◆ Directions for this task ◆
To complete this task, print all the data below exactly but leave out the images.

◆ Data in this exercise ◆
--------------------------------

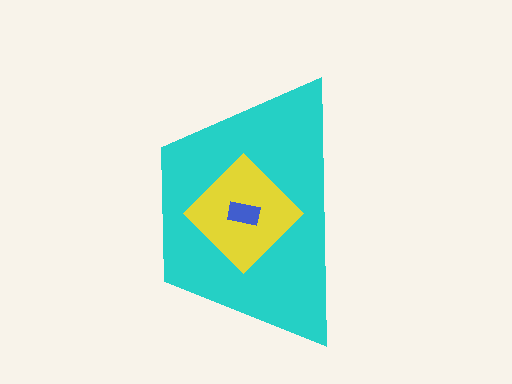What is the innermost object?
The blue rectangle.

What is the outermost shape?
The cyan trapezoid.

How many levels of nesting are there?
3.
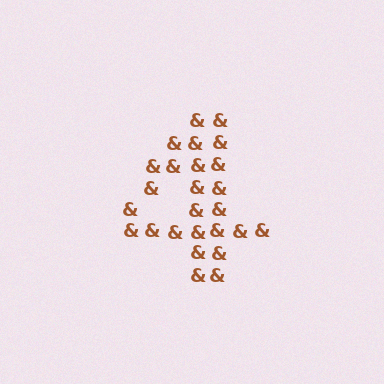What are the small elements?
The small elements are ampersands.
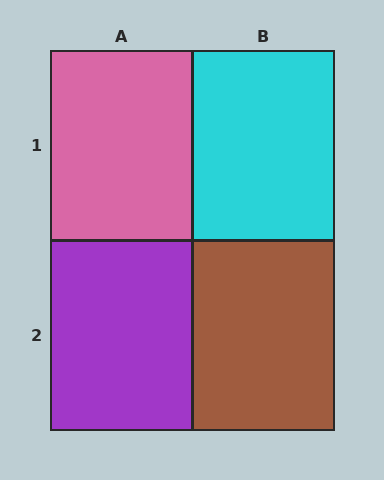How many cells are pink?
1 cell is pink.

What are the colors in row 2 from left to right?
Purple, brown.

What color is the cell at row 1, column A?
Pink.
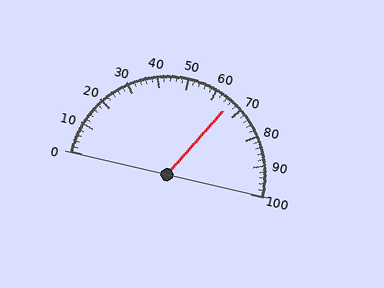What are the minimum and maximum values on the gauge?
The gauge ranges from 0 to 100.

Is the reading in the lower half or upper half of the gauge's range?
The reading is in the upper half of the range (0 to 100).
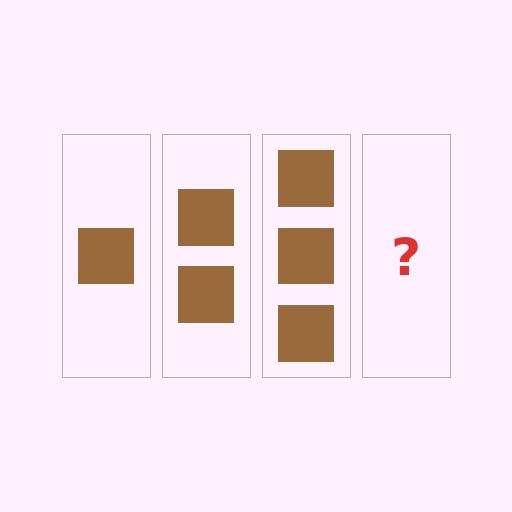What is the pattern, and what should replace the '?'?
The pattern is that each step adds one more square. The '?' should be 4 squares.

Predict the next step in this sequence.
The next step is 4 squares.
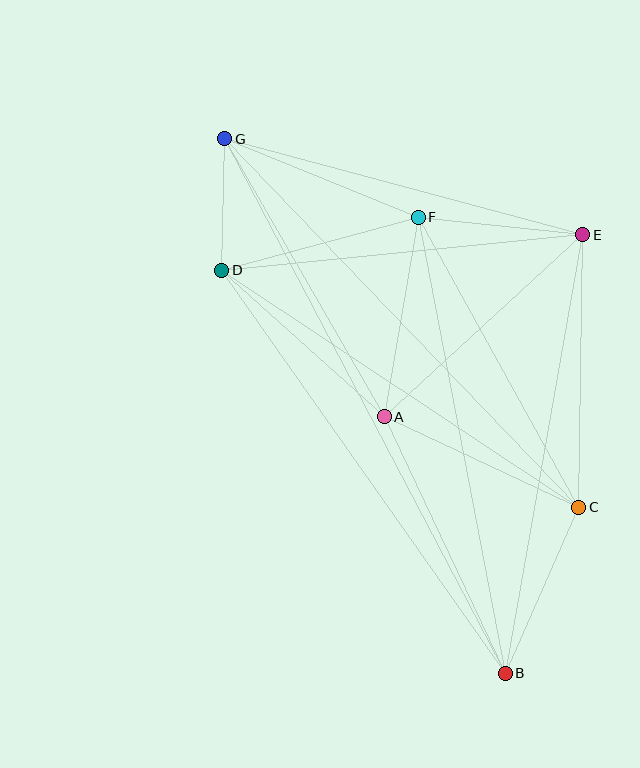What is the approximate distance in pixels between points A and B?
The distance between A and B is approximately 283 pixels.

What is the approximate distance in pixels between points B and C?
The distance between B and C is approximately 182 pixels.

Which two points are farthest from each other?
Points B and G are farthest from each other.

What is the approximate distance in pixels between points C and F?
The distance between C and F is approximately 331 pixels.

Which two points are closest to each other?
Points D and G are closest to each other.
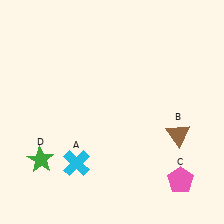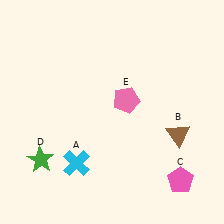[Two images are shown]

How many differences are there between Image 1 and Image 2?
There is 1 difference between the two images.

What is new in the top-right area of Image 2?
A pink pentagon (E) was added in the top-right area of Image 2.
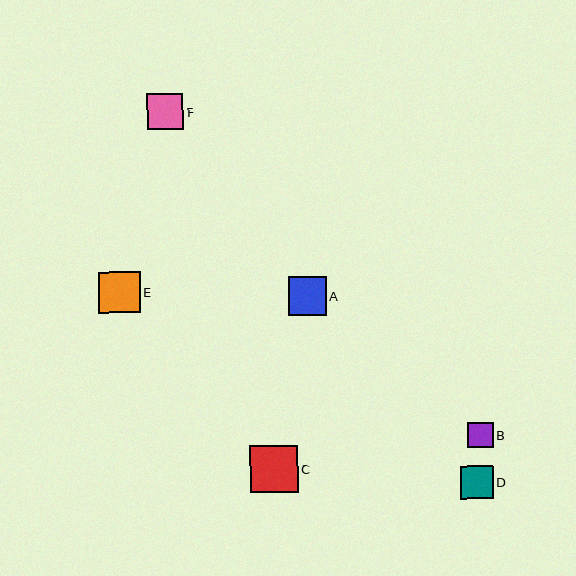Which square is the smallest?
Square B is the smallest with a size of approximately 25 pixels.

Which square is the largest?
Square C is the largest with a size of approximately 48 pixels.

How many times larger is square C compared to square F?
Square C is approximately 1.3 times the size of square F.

--------------------------------

◆ Exercise solution ◆
What is the innermost object?
The blue rectangle.

What is the outermost shape?
The cyan trapezoid.

How many levels of nesting are there?
3.
What are the small elements?
The small elements are ampersands.
How many cells are pink?
1 cell is pink.

What are the colors in row 2 from left to right?
Purple, brown.

What color is the cell at row 1, column A?
Pink.
What are the minimum and maximum values on the gauge?
The gauge ranges from 0 to 100.

Is the reading in the lower half or upper half of the gauge's range?
The reading is in the upper half of the range (0 to 100).
What is the pattern, and what should replace the '?'?
The pattern is that each step adds one more square. The '?' should be 4 squares.

Predict the next step in this sequence.
The next step is 4 squares.
What is the approximate distance in pixels between points A and B?
The distance between A and B is approximately 283 pixels.

What is the approximate distance in pixels between points B and C?
The distance between B and C is approximately 182 pixels.

Which two points are farthest from each other?
Points B and G are farthest from each other.

What is the approximate distance in pixels between points C and F?
The distance between C and F is approximately 331 pixels.

Which two points are closest to each other?
Points D and G are closest to each other.
[Two images are shown]

How many differences are there between Image 1 and Image 2?
There is 1 difference between the two images.

What is new in the top-right area of Image 2?
A pink pentagon (E) was added in the top-right area of Image 2.
Which square is the smallest?
Square B is the smallest with a size of approximately 25 pixels.

Which square is the largest?
Square C is the largest with a size of approximately 48 pixels.

How many times larger is square C compared to square F?
Square C is approximately 1.3 times the size of square F.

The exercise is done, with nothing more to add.